** Entries shown **

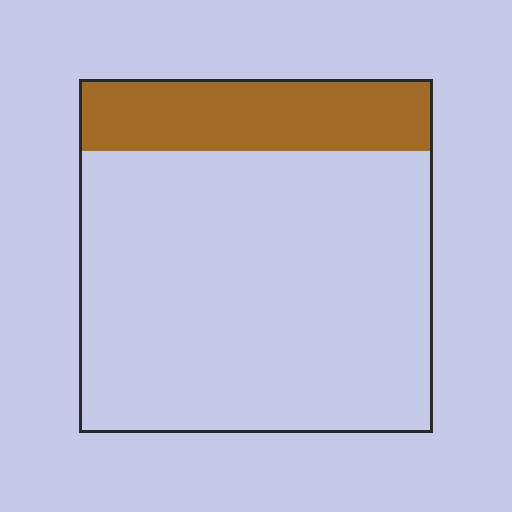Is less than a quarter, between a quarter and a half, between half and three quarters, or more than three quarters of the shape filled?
Less than a quarter.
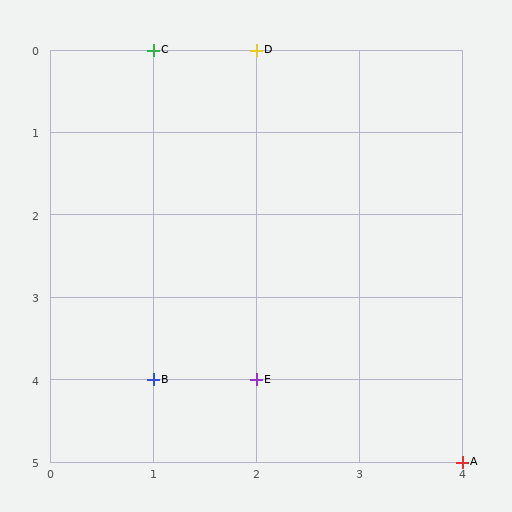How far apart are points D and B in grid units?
Points D and B are 1 column and 4 rows apart (about 4.1 grid units diagonally).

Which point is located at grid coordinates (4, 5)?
Point A is at (4, 5).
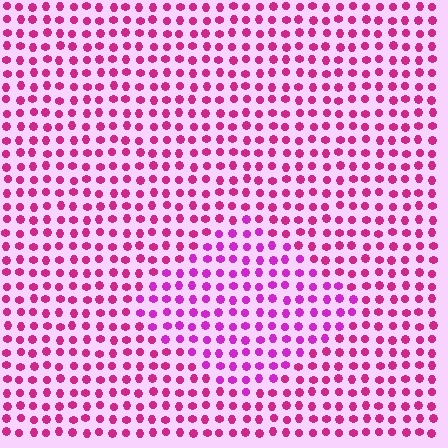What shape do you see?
I see a diamond.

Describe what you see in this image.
The image is filled with small magenta elements in a uniform arrangement. A diamond-shaped region is visible where the elements are tinted to a slightly different hue, forming a subtle color boundary.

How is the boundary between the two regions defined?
The boundary is defined purely by a slight shift in hue (about 23 degrees). Spacing, size, and orientation are identical on both sides.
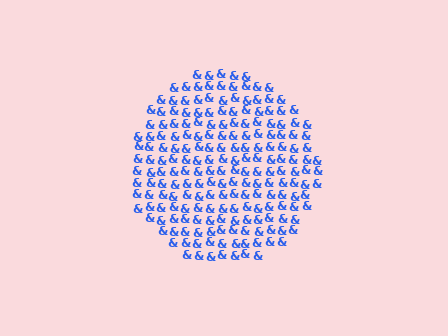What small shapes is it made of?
It is made of small ampersands.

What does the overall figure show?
The overall figure shows a circle.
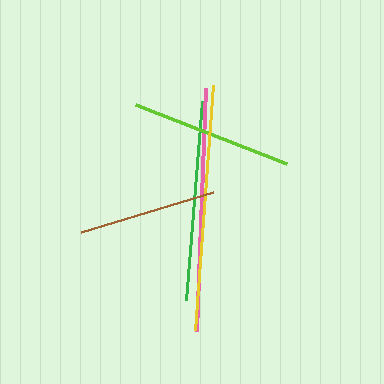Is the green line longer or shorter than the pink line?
The pink line is longer than the green line.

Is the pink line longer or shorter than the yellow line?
The yellow and pink lines are approximately the same length (about 245 and 244 pixels).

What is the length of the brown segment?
The brown segment is approximately 137 pixels long.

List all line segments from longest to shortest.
From longest to shortest: yellow and pink (about equal), green, lime, brown.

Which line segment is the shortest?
The brown line is the shortest at approximately 137 pixels.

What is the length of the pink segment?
The pink segment is approximately 244 pixels long.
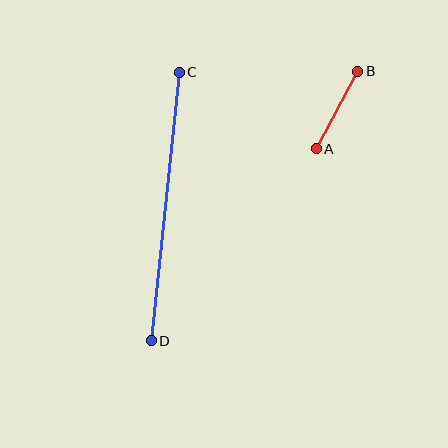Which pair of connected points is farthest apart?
Points C and D are farthest apart.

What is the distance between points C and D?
The distance is approximately 270 pixels.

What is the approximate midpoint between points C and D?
The midpoint is at approximately (165, 207) pixels.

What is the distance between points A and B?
The distance is approximately 88 pixels.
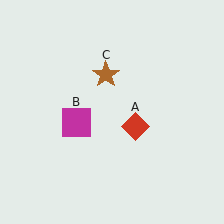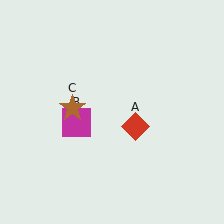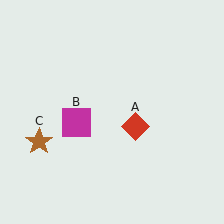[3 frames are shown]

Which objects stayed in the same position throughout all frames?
Red diamond (object A) and magenta square (object B) remained stationary.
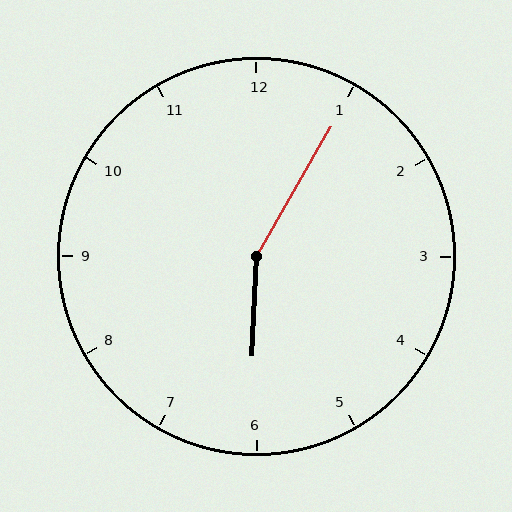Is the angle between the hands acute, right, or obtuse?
It is obtuse.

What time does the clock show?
6:05.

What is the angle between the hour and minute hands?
Approximately 152 degrees.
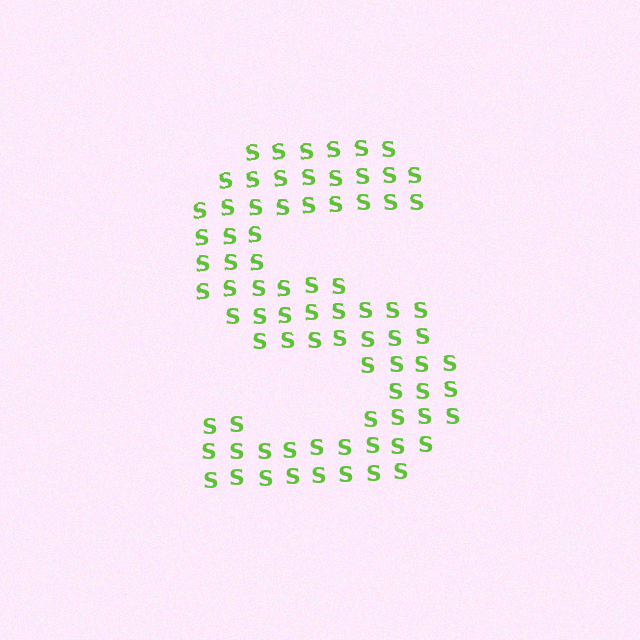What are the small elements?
The small elements are letter S's.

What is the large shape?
The large shape is the letter S.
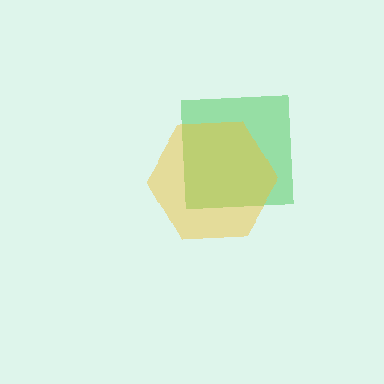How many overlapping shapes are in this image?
There are 2 overlapping shapes in the image.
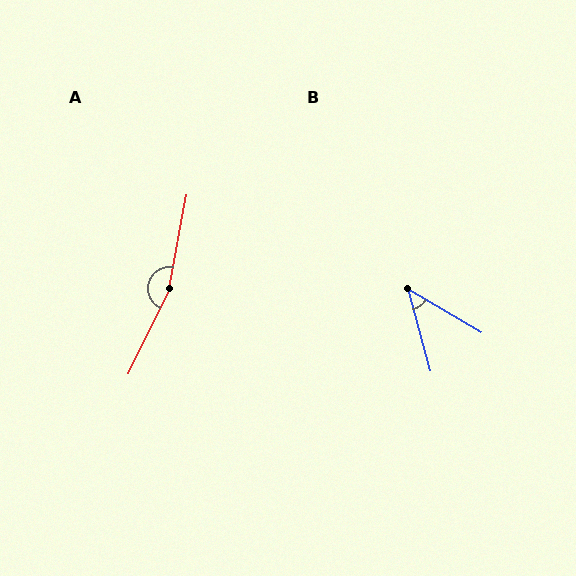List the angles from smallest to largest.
B (45°), A (165°).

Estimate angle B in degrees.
Approximately 45 degrees.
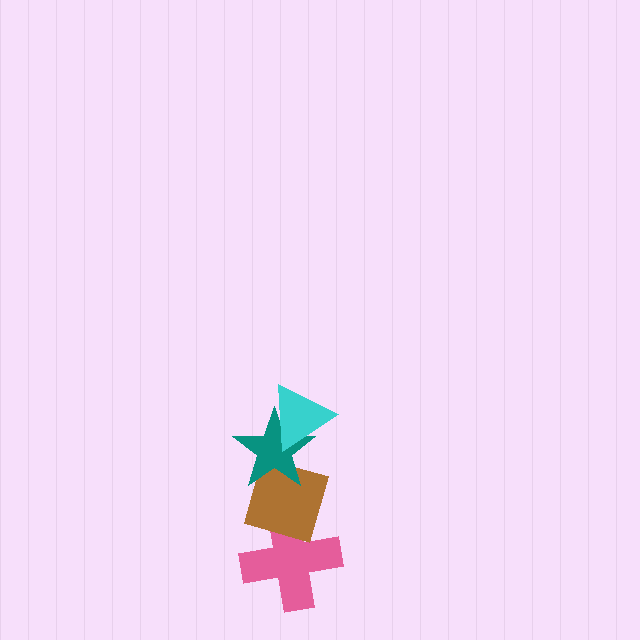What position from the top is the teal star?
The teal star is 2nd from the top.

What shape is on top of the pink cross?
The brown diamond is on top of the pink cross.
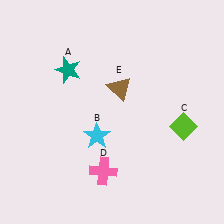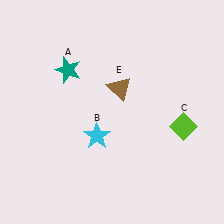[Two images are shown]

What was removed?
The pink cross (D) was removed in Image 2.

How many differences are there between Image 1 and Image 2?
There is 1 difference between the two images.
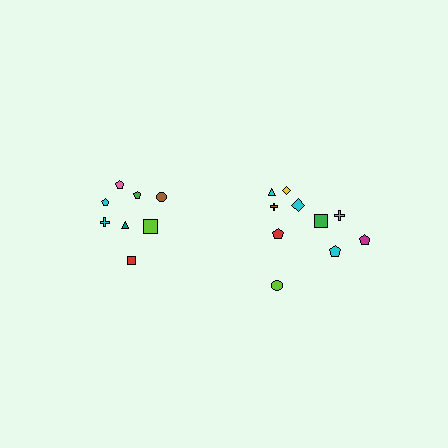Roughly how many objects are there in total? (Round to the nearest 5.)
Roughly 20 objects in total.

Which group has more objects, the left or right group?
The right group.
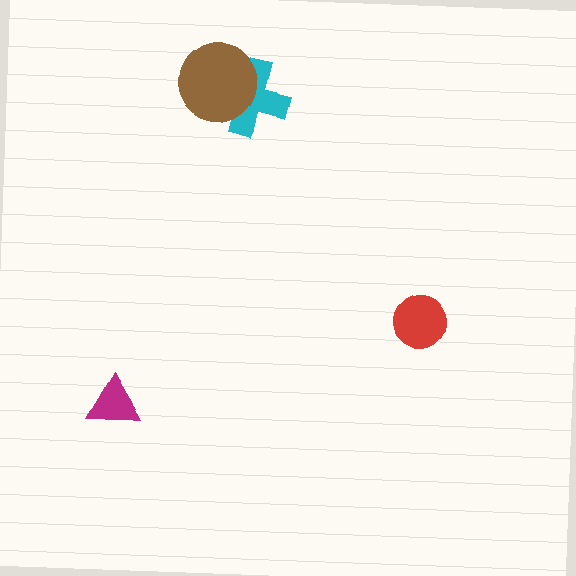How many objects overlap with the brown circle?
1 object overlaps with the brown circle.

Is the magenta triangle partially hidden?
No, no other shape covers it.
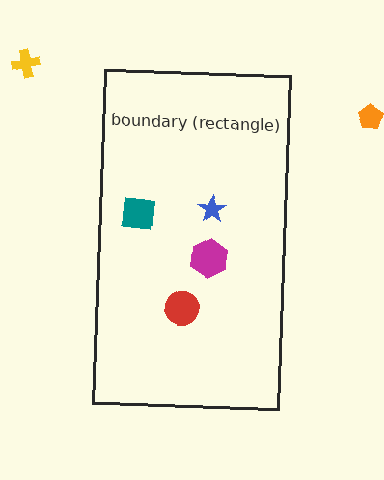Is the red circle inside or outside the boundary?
Inside.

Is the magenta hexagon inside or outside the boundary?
Inside.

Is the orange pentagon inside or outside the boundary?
Outside.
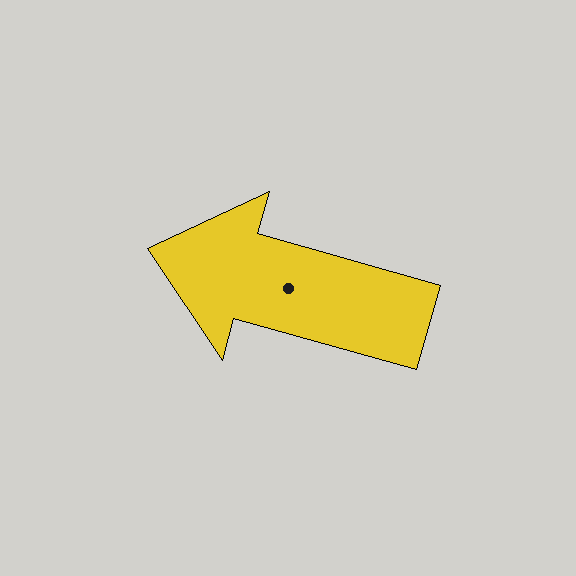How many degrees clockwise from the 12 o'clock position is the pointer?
Approximately 286 degrees.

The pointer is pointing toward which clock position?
Roughly 10 o'clock.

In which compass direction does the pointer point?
West.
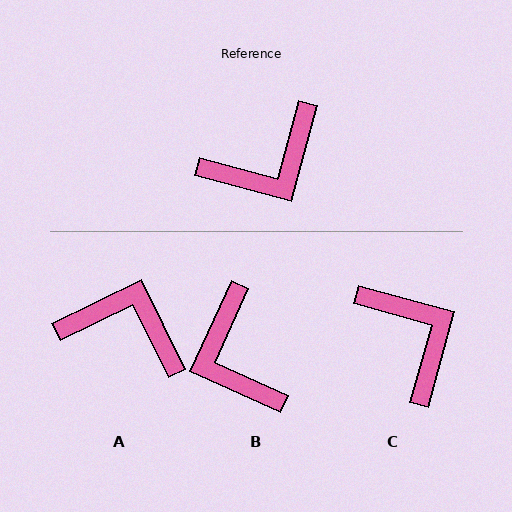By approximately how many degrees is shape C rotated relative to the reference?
Approximately 90 degrees counter-clockwise.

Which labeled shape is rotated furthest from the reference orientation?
A, about 131 degrees away.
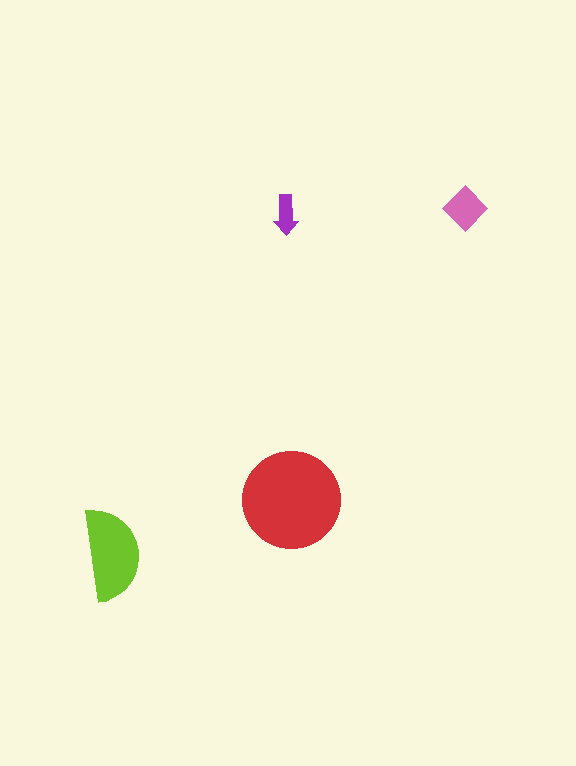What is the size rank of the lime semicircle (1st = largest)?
2nd.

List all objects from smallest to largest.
The purple arrow, the pink diamond, the lime semicircle, the red circle.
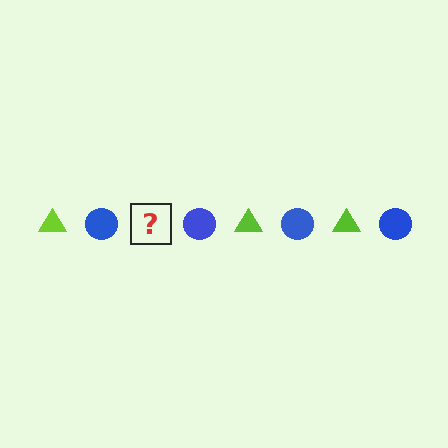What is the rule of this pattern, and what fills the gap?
The rule is that the pattern alternates between lime triangle and blue circle. The gap should be filled with a lime triangle.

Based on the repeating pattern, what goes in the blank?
The blank should be a lime triangle.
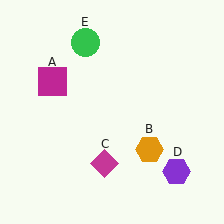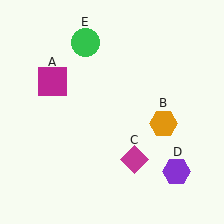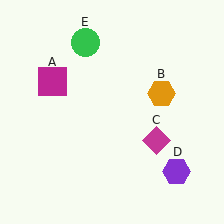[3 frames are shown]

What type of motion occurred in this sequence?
The orange hexagon (object B), magenta diamond (object C) rotated counterclockwise around the center of the scene.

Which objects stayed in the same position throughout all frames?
Magenta square (object A) and purple hexagon (object D) and green circle (object E) remained stationary.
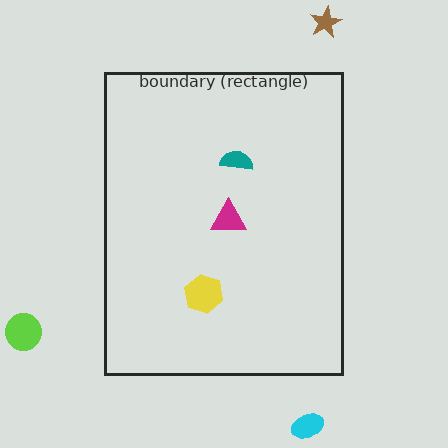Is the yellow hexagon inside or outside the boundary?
Inside.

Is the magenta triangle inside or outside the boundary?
Inside.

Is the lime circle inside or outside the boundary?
Outside.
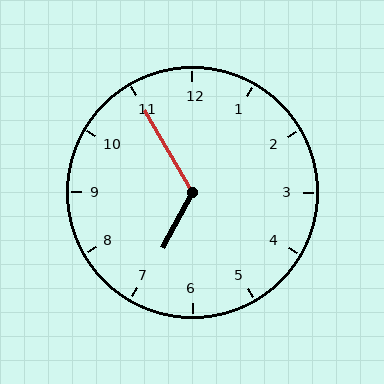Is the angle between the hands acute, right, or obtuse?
It is obtuse.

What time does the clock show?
6:55.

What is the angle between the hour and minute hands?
Approximately 122 degrees.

** Exercise directions **
Extract the full listing exactly, with the pictures left out.

** Worked answer **
Is less than a quarter, between a quarter and a half, between half and three quarters, or more than three quarters of the shape filled?
Less than a quarter.
How far apart are points D and B in grid units?
Points D and B are 1 column and 4 rows apart (about 4.1 grid units diagonally).

Which point is located at grid coordinates (4, 5)?
Point A is at (4, 5).
What shape do you see?
I see a diamond.

Describe what you see in this image.
The image is filled with small magenta elements in a uniform arrangement. A diamond-shaped region is visible where the elements are tinted to a slightly different hue, forming a subtle color boundary.

How is the boundary between the two regions defined?
The boundary is defined purely by a slight shift in hue (about 23 degrees). Spacing, size, and orientation are identical on both sides.
What small shapes is it made of?
It is made of small ampersands.

What does the overall figure show?
The overall figure shows a circle.
Is the green line longer or shorter than the pink line?
The pink line is longer than the green line.

Is the pink line longer or shorter than the yellow line?
The yellow and pink lines are approximately the same length (about 245 and 244 pixels).

What is the length of the brown segment?
The brown segment is approximately 137 pixels long.

List all line segments from longest to shortest.
From longest to shortest: yellow and pink (about equal), green, lime, brown.

Which line segment is the shortest?
The brown line is the shortest at approximately 137 pixels.

What is the length of the pink segment?
The pink segment is approximately 244 pixels long.
Which pair of connected points is farthest apart?
Points C and D are farthest apart.

What is the distance between points C and D?
The distance is approximately 270 pixels.

What is the approximate midpoint between points C and D?
The midpoint is at approximately (165, 207) pixels.

What is the distance between points A and B?
The distance is approximately 88 pixels.
[3 frames are shown]

Which objects stayed in the same position throughout all frames?
Red diamond (object A) and magenta square (object B) remained stationary.
Is the angle between the hands acute, right, or obtuse?
It is obtuse.

What time does the clock show?
6:05.

What is the angle between the hour and minute hands?
Approximately 152 degrees.
What are the small elements?
The small elements are letter S's.

What is the large shape?
The large shape is the letter S.
How many overlapping shapes are in this image?
There are 2 overlapping shapes in the image.
List the angles from smallest to largest.
B (45°), A (165°).

Estimate angle B in degrees.
Approximately 45 degrees.
What position from the top is the teal star?
The teal star is 2nd from the top.

What shape is on top of the pink cross?
The brown diamond is on top of the pink cross.
[Two images are shown]

What was removed?
The pink cross (D) was removed in Image 2.

How many differences are there between Image 1 and Image 2?
There is 1 difference between the two images.
Roughly how many objects are there in total? (Round to the nearest 5.)
Roughly 20 objects in total.

Which group has more objects, the left or right group?
The right group.
How many objects overlap with the brown circle?
1 object overlaps with the brown circle.

Is the magenta triangle partially hidden?
No, no other shape covers it.
Is the red circle inside or outside the boundary?
Inside.

Is the magenta hexagon inside or outside the boundary?
Inside.

Is the orange pentagon inside or outside the boundary?
Outside.
How many degrees clockwise from the 12 o'clock position is the pointer?
Approximately 286 degrees.

The pointer is pointing toward which clock position?
Roughly 10 o'clock.

In which compass direction does the pointer point?
West.
By approximately how many degrees is shape C rotated relative to the reference?
Approximately 90 degrees counter-clockwise.

Which labeled shape is rotated furthest from the reference orientation?
A, about 131 degrees away.
What is the size rank of the lime semicircle (1st = largest)?
2nd.

List all objects from smallest to largest.
The purple arrow, the pink diamond, the lime semicircle, the red circle.
What is the rule of this pattern, and what fills the gap?
The rule is that the pattern alternates between lime triangle and blue circle. The gap should be filled with a lime triangle.

Based on the repeating pattern, what goes in the blank?
The blank should be a lime triangle.
[3 frames are shown]

What type of motion occurred in this sequence?
The orange hexagon (object B), magenta diamond (object C) rotated counterclockwise around the center of the scene.

Which objects stayed in the same position throughout all frames?
Magenta square (object A) and purple hexagon (object D) and green circle (object E) remained stationary.
Is the yellow hexagon inside or outside the boundary?
Inside.

Is the magenta triangle inside or outside the boundary?
Inside.

Is the lime circle inside or outside the boundary?
Outside.
Is the angle between the hands acute, right, or obtuse?
It is obtuse.

What time does the clock show?
6:55.

What is the angle between the hour and minute hands?
Approximately 122 degrees.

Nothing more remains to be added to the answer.